-- Start Records for this exercise --

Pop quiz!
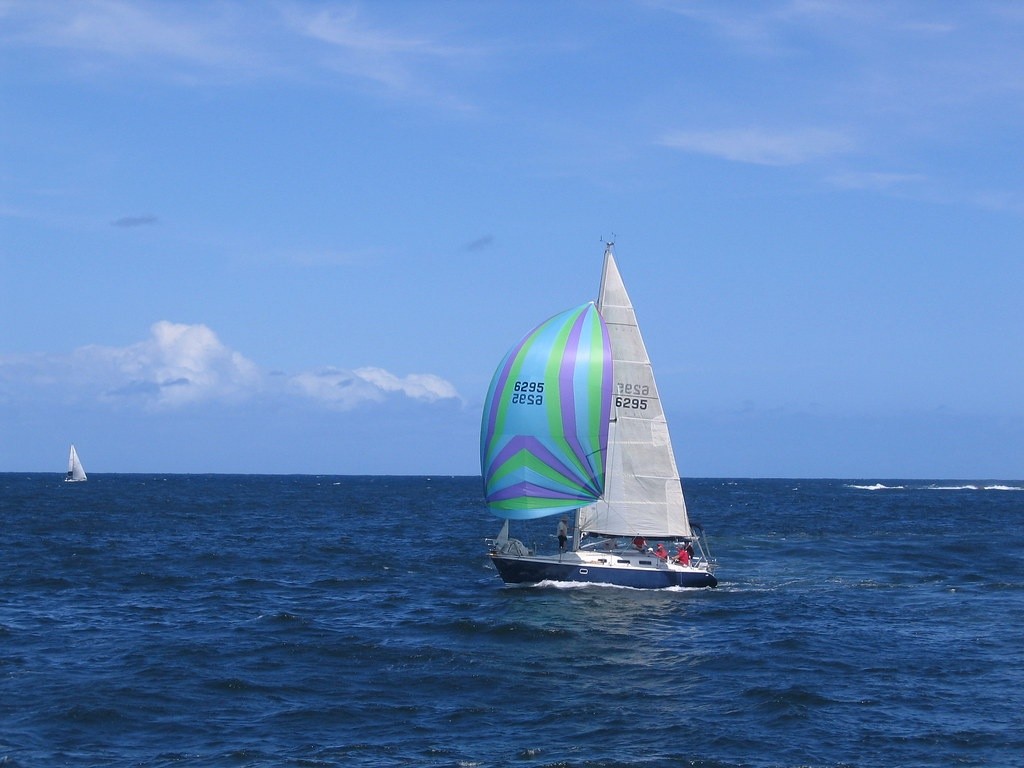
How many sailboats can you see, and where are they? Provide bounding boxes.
[64,445,91,482]
[477,228,720,589]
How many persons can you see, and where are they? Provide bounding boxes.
[557,516,568,554]
[579,530,695,568]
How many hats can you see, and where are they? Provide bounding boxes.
[561,515,569,521]
[647,548,653,552]
[657,544,663,547]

-- End Records for this exercise --

--- Direction ---
Write out all of the lines above again, switching every "can you see" to "are visible" and leaving everything else unchanged. Omit the pictures from your answer.

--- Reply ---
Pop quiz!
How many sailboats are visible, and where are they? Provide bounding boxes.
[64,445,91,482]
[477,228,720,589]
How many persons are visible, and where are they? Provide bounding boxes.
[557,516,568,554]
[579,530,695,568]
How many hats are visible, and where are they? Provide bounding boxes.
[561,515,569,521]
[647,548,653,552]
[657,544,663,547]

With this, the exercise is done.